> _WHAT NEEDS TO BE DONE_
Leave the pictures out and print every record below exactly as it stands.

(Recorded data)
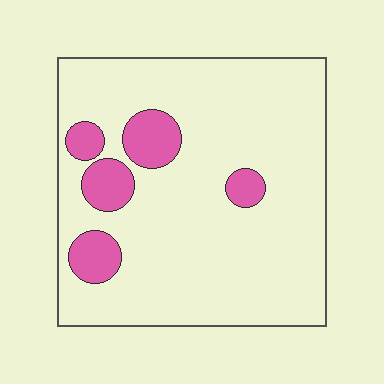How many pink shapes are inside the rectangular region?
5.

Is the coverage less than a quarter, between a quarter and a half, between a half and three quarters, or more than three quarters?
Less than a quarter.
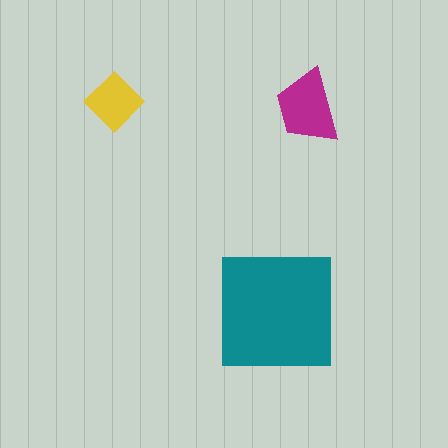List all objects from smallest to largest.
The yellow diamond, the magenta trapezoid, the teal square.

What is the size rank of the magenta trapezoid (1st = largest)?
2nd.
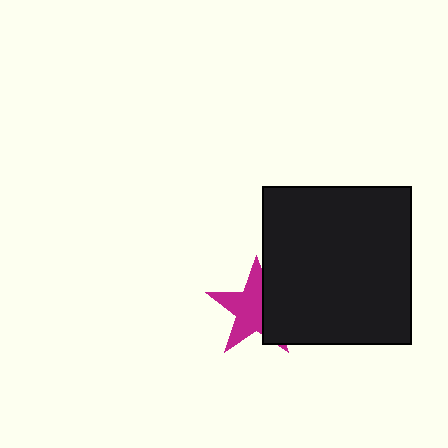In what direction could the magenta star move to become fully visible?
The magenta star could move left. That would shift it out from behind the black rectangle entirely.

> _FINAL RESULT_
How many pink shapes are inside the rectangular region?
5.

Is the coverage less than a quarter, between a quarter and a half, between a half and three quarters, or more than three quarters?
Less than a quarter.
List all objects from smallest to largest.
The yellow diamond, the magenta trapezoid, the teal square.

What is the size rank of the magenta trapezoid (1st = largest)?
2nd.
In what direction could the magenta star move to become fully visible?
The magenta star could move left. That would shift it out from behind the black rectangle entirely.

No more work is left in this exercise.